_Task statement_
Repeat, without any change, the entries presented below.

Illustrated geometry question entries
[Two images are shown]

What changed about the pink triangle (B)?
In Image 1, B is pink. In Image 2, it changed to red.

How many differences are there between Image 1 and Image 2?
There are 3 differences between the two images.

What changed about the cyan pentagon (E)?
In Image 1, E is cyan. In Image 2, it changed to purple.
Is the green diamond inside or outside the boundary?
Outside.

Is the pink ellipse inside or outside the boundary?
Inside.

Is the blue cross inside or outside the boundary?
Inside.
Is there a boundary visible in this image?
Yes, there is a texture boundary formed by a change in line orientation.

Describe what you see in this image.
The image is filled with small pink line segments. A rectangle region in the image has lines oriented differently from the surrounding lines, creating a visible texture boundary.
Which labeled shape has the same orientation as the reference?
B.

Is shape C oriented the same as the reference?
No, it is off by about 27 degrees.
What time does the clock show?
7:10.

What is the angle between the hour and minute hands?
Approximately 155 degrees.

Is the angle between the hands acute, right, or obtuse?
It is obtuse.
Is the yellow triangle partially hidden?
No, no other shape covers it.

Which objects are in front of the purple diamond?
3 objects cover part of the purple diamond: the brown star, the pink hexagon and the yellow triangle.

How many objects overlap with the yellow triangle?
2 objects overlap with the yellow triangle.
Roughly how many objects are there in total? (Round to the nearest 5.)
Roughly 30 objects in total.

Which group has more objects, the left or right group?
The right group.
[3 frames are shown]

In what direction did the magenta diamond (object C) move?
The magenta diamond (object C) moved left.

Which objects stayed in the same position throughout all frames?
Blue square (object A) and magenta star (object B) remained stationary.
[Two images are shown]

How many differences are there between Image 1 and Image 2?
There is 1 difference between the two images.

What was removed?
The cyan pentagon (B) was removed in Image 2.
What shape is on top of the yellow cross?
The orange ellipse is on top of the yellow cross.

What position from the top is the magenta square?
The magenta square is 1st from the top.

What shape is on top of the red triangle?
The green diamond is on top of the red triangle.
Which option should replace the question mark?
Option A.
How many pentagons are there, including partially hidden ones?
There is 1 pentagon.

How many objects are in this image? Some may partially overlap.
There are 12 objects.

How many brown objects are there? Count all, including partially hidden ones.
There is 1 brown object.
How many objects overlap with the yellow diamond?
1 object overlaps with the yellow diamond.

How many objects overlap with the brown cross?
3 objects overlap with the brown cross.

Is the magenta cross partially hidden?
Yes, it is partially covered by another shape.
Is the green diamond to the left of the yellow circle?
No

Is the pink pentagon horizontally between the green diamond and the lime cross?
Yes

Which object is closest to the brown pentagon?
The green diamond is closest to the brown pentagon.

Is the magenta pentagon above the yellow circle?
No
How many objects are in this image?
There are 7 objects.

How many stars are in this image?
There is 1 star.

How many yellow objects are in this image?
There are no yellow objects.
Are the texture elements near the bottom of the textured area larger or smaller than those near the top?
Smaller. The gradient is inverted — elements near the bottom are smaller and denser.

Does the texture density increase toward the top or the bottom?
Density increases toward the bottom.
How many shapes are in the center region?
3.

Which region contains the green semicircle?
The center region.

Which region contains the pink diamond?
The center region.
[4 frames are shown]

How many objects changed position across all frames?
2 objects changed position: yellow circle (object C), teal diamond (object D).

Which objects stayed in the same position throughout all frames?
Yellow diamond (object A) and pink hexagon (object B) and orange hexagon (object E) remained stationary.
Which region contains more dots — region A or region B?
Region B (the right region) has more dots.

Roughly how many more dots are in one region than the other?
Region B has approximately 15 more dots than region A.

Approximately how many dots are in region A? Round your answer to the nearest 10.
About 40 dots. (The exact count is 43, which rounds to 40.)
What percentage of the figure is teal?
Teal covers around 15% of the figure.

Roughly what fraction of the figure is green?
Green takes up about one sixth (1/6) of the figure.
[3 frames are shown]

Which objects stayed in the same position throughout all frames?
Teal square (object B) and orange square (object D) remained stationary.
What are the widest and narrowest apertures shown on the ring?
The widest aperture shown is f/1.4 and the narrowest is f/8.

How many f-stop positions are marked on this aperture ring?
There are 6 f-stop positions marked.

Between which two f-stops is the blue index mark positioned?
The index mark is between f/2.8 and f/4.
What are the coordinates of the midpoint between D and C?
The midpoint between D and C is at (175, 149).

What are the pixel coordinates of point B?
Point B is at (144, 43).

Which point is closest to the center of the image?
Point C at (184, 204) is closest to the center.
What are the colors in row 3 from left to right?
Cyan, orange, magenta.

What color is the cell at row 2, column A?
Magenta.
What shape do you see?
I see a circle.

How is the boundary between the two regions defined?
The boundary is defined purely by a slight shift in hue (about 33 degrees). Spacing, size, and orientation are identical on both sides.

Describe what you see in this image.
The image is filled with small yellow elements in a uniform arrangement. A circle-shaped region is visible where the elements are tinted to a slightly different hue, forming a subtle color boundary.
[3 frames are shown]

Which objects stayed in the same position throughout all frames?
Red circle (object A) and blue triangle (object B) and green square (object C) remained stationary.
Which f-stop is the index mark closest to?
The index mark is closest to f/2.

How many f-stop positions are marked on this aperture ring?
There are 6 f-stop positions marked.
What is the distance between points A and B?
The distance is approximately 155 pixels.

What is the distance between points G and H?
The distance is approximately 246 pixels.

_The result_
[Two images are shown]

What changed about the pink triangle (B)?
In Image 1, B is pink. In Image 2, it changed to red.

How many differences are there between Image 1 and Image 2?
There are 3 differences between the two images.

What changed about the cyan pentagon (E)?
In Image 1, E is cyan. In Image 2, it changed to purple.
Is the green diamond inside or outside the boundary?
Outside.

Is the pink ellipse inside or outside the boundary?
Inside.

Is the blue cross inside or outside the boundary?
Inside.
Is there a boundary visible in this image?
Yes, there is a texture boundary formed by a change in line orientation.

Describe what you see in this image.
The image is filled with small pink line segments. A rectangle region in the image has lines oriented differently from the surrounding lines, creating a visible texture boundary.
Which labeled shape has the same orientation as the reference?
B.

Is shape C oriented the same as the reference?
No, it is off by about 27 degrees.
What time does the clock show?
7:10.

What is the angle between the hour and minute hands?
Approximately 155 degrees.

Is the angle between the hands acute, right, or obtuse?
It is obtuse.
Is the yellow triangle partially hidden?
No, no other shape covers it.

Which objects are in front of the purple diamond?
3 objects cover part of the purple diamond: the brown star, the pink hexagon and the yellow triangle.

How many objects overlap with the yellow triangle?
2 objects overlap with the yellow triangle.
Roughly how many objects are there in total? (Round to the nearest 5.)
Roughly 30 objects in total.

Which group has more objects, the left or right group?
The right group.
[3 frames are shown]

In what direction did the magenta diamond (object C) move?
The magenta diamond (object C) moved left.

Which objects stayed in the same position throughout all frames?
Blue square (object A) and magenta star (object B) remained stationary.
[Two images are shown]

How many differences are there between Image 1 and Image 2?
There is 1 difference between the two images.

What was removed?
The cyan pentagon (B) was removed in Image 2.
What shape is on top of the yellow cross?
The orange ellipse is on top of the yellow cross.

What position from the top is the magenta square?
The magenta square is 1st from the top.

What shape is on top of the red triangle?
The green diamond is on top of the red triangle.
Which option should replace the question mark?
Option A.
How many pentagons are there, including partially hidden ones?
There is 1 pentagon.

How many objects are in this image? Some may partially overlap.
There are 12 objects.

How many brown objects are there? Count all, including partially hidden ones.
There is 1 brown object.
How many objects overlap with the yellow diamond?
1 object overlaps with the yellow diamond.

How many objects overlap with the brown cross?
3 objects overlap with the brown cross.

Is the magenta cross partially hidden?
Yes, it is partially covered by another shape.
Is the green diamond to the left of the yellow circle?
No

Is the pink pentagon horizontally between the green diamond and the lime cross?
Yes

Which object is closest to the brown pentagon?
The green diamond is closest to the brown pentagon.

Is the magenta pentagon above the yellow circle?
No
How many objects are in this image?
There are 7 objects.

How many stars are in this image?
There is 1 star.

How many yellow objects are in this image?
There are no yellow objects.
Are the texture elements near the bottom of the textured area larger or smaller than those near the top?
Smaller. The gradient is inverted — elements near the bottom are smaller and denser.

Does the texture density increase toward the top or the bottom?
Density increases toward the bottom.
How many shapes are in the center region?
3.

Which region contains the green semicircle?
The center region.

Which region contains the pink diamond?
The center region.
[4 frames are shown]

How many objects changed position across all frames?
2 objects changed position: yellow circle (object C), teal diamond (object D).

Which objects stayed in the same position throughout all frames?
Yellow diamond (object A) and pink hexagon (object B) and orange hexagon (object E) remained stationary.
Which region contains more dots — region A or region B?
Region B (the right region) has more dots.

Roughly how many more dots are in one region than the other?
Region B has approximately 15 more dots than region A.

Approximately how many dots are in region A? Round your answer to the nearest 10.
About 40 dots. (The exact count is 43, which rounds to 40.)
What percentage of the figure is teal?
Teal covers around 15% of the figure.

Roughly what fraction of the figure is green?
Green takes up about one sixth (1/6) of the figure.
[3 frames are shown]

Which objects stayed in the same position throughout all frames?
Teal square (object B) and orange square (object D) remained stationary.
What are the widest and narrowest apertures shown on the ring?
The widest aperture shown is f/1.4 and the narrowest is f/8.

How many f-stop positions are marked on this aperture ring?
There are 6 f-stop positions marked.

Between which two f-stops is the blue index mark positioned?
The index mark is between f/2.8 and f/4.
What are the coordinates of the midpoint between D and C?
The midpoint between D and C is at (175, 149).

What are the pixel coordinates of point B?
Point B is at (144, 43).

Which point is closest to the center of the image?
Point C at (184, 204) is closest to the center.
What are the colors in row 3 from left to right?
Cyan, orange, magenta.

What color is the cell at row 2, column A?
Magenta.
What shape do you see?
I see a circle.

How is the boundary between the two regions defined?
The boundary is defined purely by a slight shift in hue (about 33 degrees). Spacing, size, and orientation are identical on both sides.

Describe what you see in this image.
The image is filled with small yellow elements in a uniform arrangement. A circle-shaped region is visible where the elements are tinted to a slightly different hue, forming a subtle color boundary.
[3 frames are shown]

Which objects stayed in the same position throughout all frames?
Red circle (object A) and blue triangle (object B) and green square (object C) remained stationary.
Which f-stop is the index mark closest to?
The index mark is closest to f/2.

How many f-stop positions are marked on this aperture ring?
There are 6 f-stop positions marked.
What is the distance between points A and B?
The distance is approximately 155 pixels.

What is the distance between points G and H?
The distance is approximately 246 pixels.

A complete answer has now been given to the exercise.